● **Generated geometry question items**:
****************************************

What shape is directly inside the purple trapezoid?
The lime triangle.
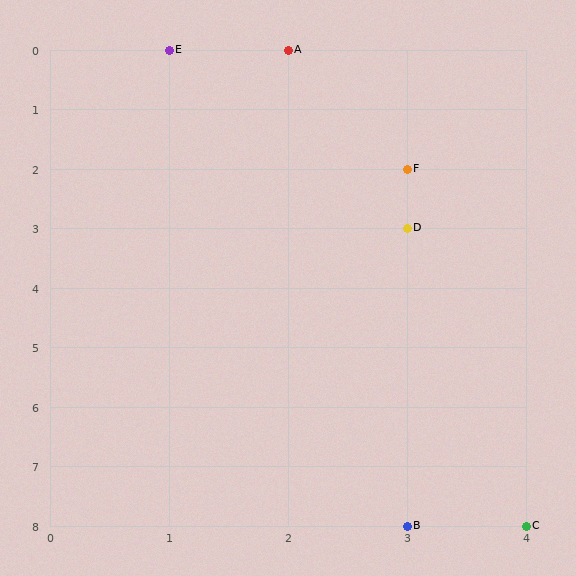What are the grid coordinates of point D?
Point D is at grid coordinates (3, 3).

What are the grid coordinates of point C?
Point C is at grid coordinates (4, 8).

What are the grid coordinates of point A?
Point A is at grid coordinates (2, 0).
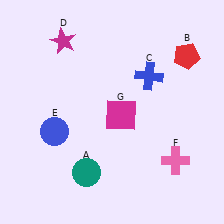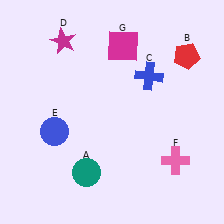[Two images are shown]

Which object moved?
The magenta square (G) moved up.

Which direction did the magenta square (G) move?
The magenta square (G) moved up.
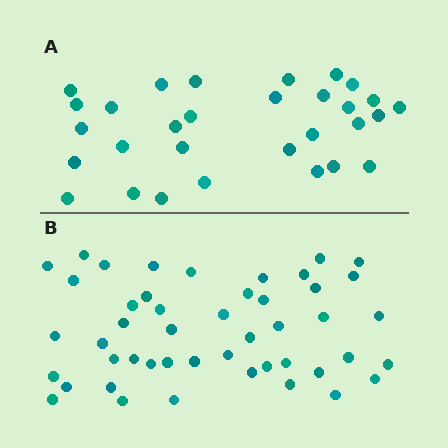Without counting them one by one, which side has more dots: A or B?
Region B (the bottom region) has more dots.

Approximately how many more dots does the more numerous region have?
Region B has approximately 15 more dots than region A.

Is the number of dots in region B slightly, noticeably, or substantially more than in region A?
Region B has substantially more. The ratio is roughly 1.6 to 1.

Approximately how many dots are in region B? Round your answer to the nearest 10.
About 50 dots. (The exact count is 47, which rounds to 50.)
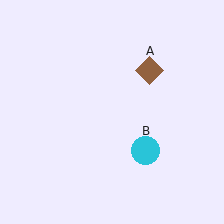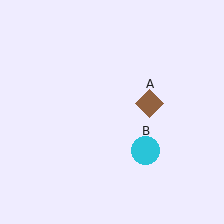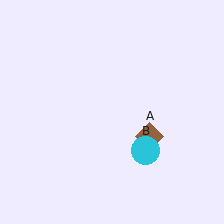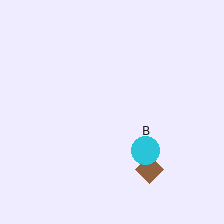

****************************************

● **EXERCISE**: Repeat all of the records verbatim, leaving out the pictures.

● **COMPLETE ANSWER**:
What shape is directly inside the purple trapezoid?
The lime triangle.
What are the grid coordinates of point D?
Point D is at grid coordinates (3, 3).

What are the grid coordinates of point C?
Point C is at grid coordinates (4, 8).

What are the grid coordinates of point A?
Point A is at grid coordinates (2, 0).
[Two images are shown]

Which object moved?
The magenta square (G) moved up.

Which direction did the magenta square (G) move?
The magenta square (G) moved up.
Without counting them one by one, which side has more dots: A or B?
Region B (the bottom region) has more dots.

Approximately how many more dots does the more numerous region have?
Region B has approximately 15 more dots than region A.

Is the number of dots in region B slightly, noticeably, or substantially more than in region A?
Region B has substantially more. The ratio is roughly 1.6 to 1.

Approximately how many dots are in region B? Round your answer to the nearest 10.
About 50 dots. (The exact count is 47, which rounds to 50.)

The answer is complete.